• **AIM**:
Transcribe exactly the entries from the "Are the pink" line to the end, both included, minus pictures.

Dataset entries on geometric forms

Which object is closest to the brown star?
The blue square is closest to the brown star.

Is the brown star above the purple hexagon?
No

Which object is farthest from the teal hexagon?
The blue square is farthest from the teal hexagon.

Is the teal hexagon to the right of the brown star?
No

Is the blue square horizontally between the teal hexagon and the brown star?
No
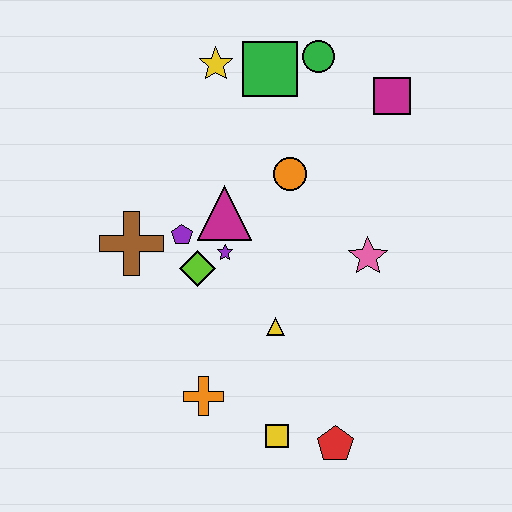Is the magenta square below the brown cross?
No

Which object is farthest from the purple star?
The magenta square is farthest from the purple star.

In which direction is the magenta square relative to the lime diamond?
The magenta square is to the right of the lime diamond.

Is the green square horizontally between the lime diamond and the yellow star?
No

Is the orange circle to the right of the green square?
Yes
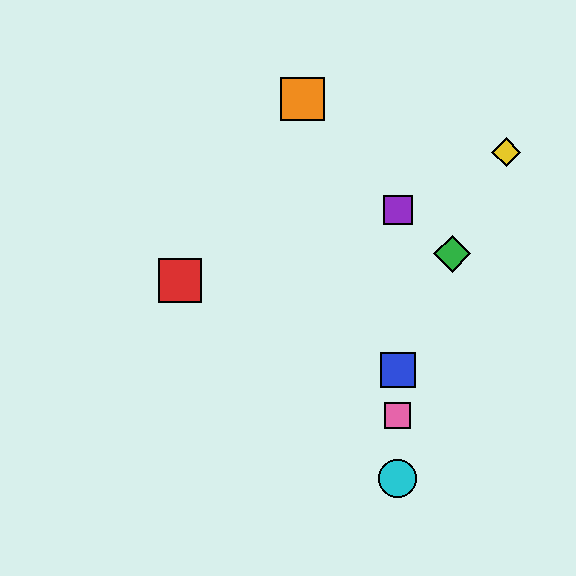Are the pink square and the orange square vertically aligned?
No, the pink square is at x≈398 and the orange square is at x≈303.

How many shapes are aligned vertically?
4 shapes (the blue square, the purple square, the cyan circle, the pink square) are aligned vertically.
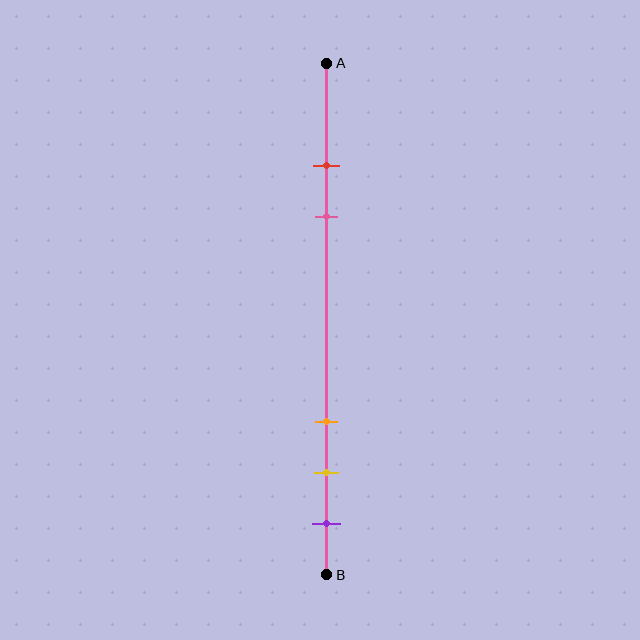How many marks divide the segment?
There are 5 marks dividing the segment.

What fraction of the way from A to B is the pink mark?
The pink mark is approximately 30% (0.3) of the way from A to B.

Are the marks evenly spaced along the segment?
No, the marks are not evenly spaced.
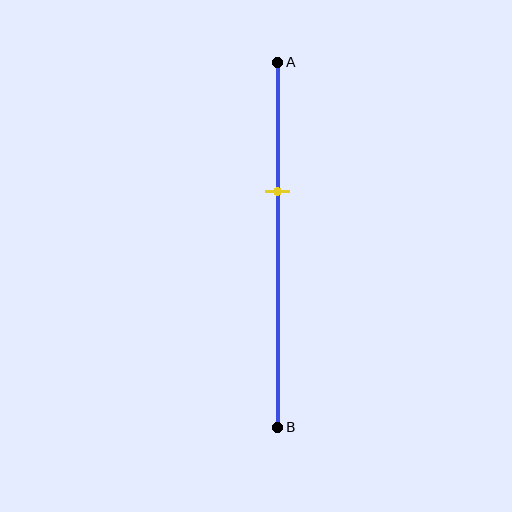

• **OUTPUT**:
Are the pink square and the orange square vertically aligned?
No, the pink square is at x≈398 and the orange square is at x≈303.

How many shapes are aligned vertically?
4 shapes (the blue square, the purple square, the cyan circle, the pink square) are aligned vertically.
How many marks divide the segment?
There are 5 marks dividing the segment.

What fraction of the way from A to B is the pink mark?
The pink mark is approximately 30% (0.3) of the way from A to B.

Are the marks evenly spaced along the segment?
No, the marks are not evenly spaced.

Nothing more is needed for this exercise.